___ Records to use ___

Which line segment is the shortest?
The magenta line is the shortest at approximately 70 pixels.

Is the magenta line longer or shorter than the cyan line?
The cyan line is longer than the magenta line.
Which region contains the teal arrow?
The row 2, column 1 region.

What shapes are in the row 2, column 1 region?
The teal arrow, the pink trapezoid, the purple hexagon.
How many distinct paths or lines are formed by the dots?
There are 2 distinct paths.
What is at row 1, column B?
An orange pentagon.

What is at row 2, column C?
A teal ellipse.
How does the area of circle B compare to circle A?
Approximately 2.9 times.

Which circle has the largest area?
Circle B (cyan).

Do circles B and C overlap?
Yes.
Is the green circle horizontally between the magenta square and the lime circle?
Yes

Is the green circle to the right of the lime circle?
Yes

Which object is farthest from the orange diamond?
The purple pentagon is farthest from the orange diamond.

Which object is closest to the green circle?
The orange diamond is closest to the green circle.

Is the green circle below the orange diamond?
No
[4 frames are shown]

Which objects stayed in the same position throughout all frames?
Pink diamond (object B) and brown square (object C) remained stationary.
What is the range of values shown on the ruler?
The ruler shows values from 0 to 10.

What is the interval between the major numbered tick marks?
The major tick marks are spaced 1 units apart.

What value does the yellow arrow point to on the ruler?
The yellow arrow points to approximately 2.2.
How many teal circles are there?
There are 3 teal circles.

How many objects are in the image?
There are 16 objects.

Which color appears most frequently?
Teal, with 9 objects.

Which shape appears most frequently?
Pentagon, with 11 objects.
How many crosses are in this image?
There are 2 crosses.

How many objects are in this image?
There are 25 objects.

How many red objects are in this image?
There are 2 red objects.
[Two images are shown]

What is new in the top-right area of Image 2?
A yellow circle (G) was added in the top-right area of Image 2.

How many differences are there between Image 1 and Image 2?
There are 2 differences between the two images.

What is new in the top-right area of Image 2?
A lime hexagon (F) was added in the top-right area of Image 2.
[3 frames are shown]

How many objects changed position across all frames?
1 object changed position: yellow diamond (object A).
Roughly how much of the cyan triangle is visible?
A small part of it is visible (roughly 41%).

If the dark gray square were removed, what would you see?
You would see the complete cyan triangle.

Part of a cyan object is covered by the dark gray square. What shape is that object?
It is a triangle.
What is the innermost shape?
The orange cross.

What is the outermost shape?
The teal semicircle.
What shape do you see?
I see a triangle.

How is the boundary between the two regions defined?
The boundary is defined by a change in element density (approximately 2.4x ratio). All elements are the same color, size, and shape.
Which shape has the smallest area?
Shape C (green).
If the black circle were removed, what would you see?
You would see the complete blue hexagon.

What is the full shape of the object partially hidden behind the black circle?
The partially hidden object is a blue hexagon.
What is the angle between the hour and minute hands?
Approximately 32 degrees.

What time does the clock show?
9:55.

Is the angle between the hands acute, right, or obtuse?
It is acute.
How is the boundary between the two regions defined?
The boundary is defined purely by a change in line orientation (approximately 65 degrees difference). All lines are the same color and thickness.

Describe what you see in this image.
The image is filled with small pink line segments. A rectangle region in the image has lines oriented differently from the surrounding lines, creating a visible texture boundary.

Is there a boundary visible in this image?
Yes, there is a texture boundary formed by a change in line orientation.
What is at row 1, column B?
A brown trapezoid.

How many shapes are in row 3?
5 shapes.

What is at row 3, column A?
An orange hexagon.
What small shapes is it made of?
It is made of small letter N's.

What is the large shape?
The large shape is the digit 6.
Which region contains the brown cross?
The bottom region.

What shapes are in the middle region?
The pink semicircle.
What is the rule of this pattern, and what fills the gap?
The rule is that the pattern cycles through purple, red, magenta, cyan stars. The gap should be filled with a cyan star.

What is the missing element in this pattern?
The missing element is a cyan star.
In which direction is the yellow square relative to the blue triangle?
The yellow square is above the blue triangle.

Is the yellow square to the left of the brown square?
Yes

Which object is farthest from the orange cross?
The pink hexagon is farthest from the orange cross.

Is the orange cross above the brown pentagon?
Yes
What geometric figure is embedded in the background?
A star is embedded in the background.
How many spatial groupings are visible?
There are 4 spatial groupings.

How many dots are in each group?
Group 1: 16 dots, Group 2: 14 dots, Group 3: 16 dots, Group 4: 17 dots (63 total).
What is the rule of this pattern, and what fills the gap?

___

__Exercise__:
Write the data back out verbatim.

__Written response__:
Which line segment is the shortest?
The magenta line is the shortest at approximately 70 pixels.

Is the magenta line longer or shorter than the cyan line?
The cyan line is longer than the magenta line.
Which region contains the teal arrow?
The row 2, column 1 region.

What shapes are in the row 2, column 1 region?
The teal arrow, the pink trapezoid, the purple hexagon.
How many distinct paths or lines are formed by the dots?
There are 2 distinct paths.
What is at row 1, column B?
An orange pentagon.

What is at row 2, column C?
A teal ellipse.
How does the area of circle B compare to circle A?
Approximately 2.9 times.

Which circle has the largest area?
Circle B (cyan).

Do circles B and C overlap?
Yes.
Is the green circle horizontally between the magenta square and the lime circle?
Yes

Is the green circle to the right of the lime circle?
Yes

Which object is farthest from the orange diamond?
The purple pentagon is farthest from the orange diamond.

Which object is closest to the green circle?
The orange diamond is closest to the green circle.

Is the green circle below the orange diamond?
No
[4 frames are shown]

Which objects stayed in the same position throughout all frames?
Pink diamond (object B) and brown square (object C) remained stationary.
What is the range of values shown on the ruler?
The ruler shows values from 0 to 10.

What is the interval between the major numbered tick marks?
The major tick marks are spaced 1 units apart.

What value does the yellow arrow point to on the ruler?
The yellow arrow points to approximately 2.2.
How many teal circles are there?
There are 3 teal circles.

How many objects are in the image?
There are 16 objects.

Which color appears most frequently?
Teal, with 9 objects.

Which shape appears most frequently?
Pentagon, with 11 objects.
How many crosses are in this image?
There are 2 crosses.

How many objects are in this image?
There are 25 objects.

How many red objects are in this image?
There are 2 red objects.
[Two images are shown]

What is new in the top-right area of Image 2?
A yellow circle (G) was added in the top-right area of Image 2.

How many differences are there between Image 1 and Image 2?
There are 2 differences between the two images.

What is new in the top-right area of Image 2?
A lime hexagon (F) was added in the top-right area of Image 2.
[3 frames are shown]

How many objects changed position across all frames?
1 object changed position: yellow diamond (object A).
Roughly how much of the cyan triangle is visible?
A small part of it is visible (roughly 41%).

If the dark gray square were removed, what would you see?
You would see the complete cyan triangle.

Part of a cyan object is covered by the dark gray square. What shape is that object?
It is a triangle.
What is the innermost shape?
The orange cross.

What is the outermost shape?
The teal semicircle.
What shape do you see?
I see a triangle.

How is the boundary between the two regions defined?
The boundary is defined by a change in element density (approximately 2.4x ratio). All elements are the same color, size, and shape.
Which shape has the smallest area?
Shape C (green).
If the black circle were removed, what would you see?
You would see the complete blue hexagon.

What is the full shape of the object partially hidden behind the black circle?
The partially hidden object is a blue hexagon.
What is the angle between the hour and minute hands?
Approximately 32 degrees.

What time does the clock show?
9:55.

Is the angle between the hands acute, right, or obtuse?
It is acute.
How is the boundary between the two regions defined?
The boundary is defined purely by a change in line orientation (approximately 65 degrees difference). All lines are the same color and thickness.

Describe what you see in this image.
The image is filled with small pink line segments. A rectangle region in the image has lines oriented differently from the surrounding lines, creating a visible texture boundary.

Is there a boundary visible in this image?
Yes, there is a texture boundary formed by a change in line orientation.
What is at row 1, column B?
A brown trapezoid.

How many shapes are in row 3?
5 shapes.

What is at row 3, column A?
An orange hexagon.
What small shapes is it made of?
It is made of small letter N's.

What is the large shape?
The large shape is the digit 6.
Which region contains the brown cross?
The bottom region.

What shapes are in the middle region?
The pink semicircle.
What is the rule of this pattern, and what fills the gap?
The rule is that the pattern cycles through purple, red, magenta, cyan stars. The gap should be filled with a cyan star.

What is the missing element in this pattern?
The missing element is a cyan star.
In which direction is the yellow square relative to the blue triangle?
The yellow square is above the blue triangle.

Is the yellow square to the left of the brown square?
Yes

Which object is farthest from the orange cross?
The pink hexagon is farthest from the orange cross.

Is the orange cross above the brown pentagon?
Yes
What geometric figure is embedded in the background?
A star is embedded in the background.
How many spatial groupings are visible?
There are 4 spatial groupings.

How many dots are in each group?
Group 1: 16 dots, Group 2: 14 dots, Group 3: 16 dots, Group 4: 17 dots (63 total).
What is the rule of this pattern, and what fills the gap?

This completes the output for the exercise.